> [Task instructions]: Using the listing below, extract each line that has the word "shown" in it.

> [Extracted data entries]:
····················
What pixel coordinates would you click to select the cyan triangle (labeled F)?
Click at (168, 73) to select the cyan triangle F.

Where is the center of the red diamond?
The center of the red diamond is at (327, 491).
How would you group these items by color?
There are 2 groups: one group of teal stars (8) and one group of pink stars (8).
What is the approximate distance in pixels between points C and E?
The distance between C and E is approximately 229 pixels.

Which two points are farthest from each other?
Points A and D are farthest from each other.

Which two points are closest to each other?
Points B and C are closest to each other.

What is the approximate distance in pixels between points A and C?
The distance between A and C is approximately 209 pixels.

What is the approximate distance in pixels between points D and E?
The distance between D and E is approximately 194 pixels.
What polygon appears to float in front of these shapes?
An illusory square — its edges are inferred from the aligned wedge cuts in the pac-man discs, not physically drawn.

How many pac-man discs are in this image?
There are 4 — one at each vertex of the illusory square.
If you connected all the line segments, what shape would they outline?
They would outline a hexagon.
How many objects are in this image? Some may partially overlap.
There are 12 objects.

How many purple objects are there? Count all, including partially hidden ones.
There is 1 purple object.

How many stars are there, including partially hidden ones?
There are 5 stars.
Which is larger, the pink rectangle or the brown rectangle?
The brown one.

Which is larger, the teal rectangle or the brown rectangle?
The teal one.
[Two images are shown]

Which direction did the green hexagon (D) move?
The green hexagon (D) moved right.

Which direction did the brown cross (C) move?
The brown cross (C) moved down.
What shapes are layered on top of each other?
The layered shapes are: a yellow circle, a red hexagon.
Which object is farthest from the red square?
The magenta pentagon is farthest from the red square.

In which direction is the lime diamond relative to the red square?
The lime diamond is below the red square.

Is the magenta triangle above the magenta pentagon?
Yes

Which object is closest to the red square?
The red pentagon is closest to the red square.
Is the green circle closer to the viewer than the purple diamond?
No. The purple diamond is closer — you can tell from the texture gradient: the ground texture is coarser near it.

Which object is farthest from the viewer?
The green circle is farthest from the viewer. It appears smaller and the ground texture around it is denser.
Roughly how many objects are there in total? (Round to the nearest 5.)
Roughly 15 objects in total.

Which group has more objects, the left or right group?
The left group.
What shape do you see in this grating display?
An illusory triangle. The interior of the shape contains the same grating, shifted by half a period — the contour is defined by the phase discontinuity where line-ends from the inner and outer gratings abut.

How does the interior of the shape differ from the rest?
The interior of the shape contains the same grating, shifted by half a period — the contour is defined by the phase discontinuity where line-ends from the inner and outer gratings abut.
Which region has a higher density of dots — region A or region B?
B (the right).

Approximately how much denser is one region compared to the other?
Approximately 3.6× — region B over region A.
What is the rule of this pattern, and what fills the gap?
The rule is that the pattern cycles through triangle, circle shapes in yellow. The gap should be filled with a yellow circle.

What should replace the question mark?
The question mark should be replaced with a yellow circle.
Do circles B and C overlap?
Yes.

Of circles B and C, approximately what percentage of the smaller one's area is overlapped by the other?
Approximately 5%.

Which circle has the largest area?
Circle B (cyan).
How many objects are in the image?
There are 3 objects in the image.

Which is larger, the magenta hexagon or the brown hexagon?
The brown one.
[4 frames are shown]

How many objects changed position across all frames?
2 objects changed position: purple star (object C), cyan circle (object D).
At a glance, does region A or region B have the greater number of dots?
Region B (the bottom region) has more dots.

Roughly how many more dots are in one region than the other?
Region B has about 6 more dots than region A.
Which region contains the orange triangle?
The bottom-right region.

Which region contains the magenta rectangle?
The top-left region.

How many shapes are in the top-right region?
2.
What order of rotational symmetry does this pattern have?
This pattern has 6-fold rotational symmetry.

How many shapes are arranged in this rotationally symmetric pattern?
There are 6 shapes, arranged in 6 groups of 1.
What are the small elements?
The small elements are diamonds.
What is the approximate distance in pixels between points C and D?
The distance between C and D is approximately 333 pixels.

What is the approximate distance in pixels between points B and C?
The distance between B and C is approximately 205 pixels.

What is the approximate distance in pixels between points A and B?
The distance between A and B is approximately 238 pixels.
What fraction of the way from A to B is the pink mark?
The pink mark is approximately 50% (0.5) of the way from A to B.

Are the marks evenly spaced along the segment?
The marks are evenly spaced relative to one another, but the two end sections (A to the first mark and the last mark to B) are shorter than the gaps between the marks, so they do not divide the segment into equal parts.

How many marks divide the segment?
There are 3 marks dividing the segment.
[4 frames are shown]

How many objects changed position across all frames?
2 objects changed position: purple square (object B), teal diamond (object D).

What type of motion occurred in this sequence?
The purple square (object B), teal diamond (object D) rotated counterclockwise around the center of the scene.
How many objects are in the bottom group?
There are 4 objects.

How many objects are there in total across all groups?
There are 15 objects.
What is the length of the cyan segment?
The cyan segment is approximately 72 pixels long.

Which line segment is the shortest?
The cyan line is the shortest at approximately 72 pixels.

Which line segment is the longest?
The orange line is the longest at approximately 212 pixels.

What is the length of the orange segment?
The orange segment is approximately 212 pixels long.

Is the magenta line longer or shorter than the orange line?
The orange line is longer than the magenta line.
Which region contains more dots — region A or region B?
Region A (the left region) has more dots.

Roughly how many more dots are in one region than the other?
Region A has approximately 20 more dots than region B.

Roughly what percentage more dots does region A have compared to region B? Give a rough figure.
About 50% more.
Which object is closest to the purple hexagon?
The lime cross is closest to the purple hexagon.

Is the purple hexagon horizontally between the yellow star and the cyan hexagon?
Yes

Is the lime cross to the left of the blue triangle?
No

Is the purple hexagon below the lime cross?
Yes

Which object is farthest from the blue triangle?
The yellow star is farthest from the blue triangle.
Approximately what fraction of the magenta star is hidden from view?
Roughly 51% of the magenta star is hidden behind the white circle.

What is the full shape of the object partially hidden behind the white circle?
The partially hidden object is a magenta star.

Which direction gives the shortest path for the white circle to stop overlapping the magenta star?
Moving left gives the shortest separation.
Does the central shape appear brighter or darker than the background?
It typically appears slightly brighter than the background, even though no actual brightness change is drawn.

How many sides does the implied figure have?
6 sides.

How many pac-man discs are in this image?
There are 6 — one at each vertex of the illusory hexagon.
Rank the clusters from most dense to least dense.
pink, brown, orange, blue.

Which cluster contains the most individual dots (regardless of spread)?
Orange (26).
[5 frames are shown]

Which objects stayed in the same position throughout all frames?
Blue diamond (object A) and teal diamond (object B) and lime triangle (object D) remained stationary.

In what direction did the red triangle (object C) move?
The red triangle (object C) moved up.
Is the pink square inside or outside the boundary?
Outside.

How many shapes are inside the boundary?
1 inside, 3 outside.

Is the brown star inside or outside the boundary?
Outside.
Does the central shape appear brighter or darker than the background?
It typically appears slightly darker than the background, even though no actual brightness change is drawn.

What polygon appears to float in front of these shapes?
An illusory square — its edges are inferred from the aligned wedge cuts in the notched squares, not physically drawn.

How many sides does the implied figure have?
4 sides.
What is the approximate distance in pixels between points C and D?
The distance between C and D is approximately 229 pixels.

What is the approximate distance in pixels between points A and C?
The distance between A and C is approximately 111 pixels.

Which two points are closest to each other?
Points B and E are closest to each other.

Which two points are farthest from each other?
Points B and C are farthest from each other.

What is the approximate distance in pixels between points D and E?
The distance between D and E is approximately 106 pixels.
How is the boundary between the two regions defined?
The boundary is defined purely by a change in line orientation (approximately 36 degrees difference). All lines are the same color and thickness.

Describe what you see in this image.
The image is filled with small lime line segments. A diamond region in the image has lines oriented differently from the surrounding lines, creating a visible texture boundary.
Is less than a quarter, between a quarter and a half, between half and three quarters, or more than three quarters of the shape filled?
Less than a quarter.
····················
> [Final result]:
[Two images are shown]
[4 frames are shown]
[4 frames are shown]
[5 frames are shown]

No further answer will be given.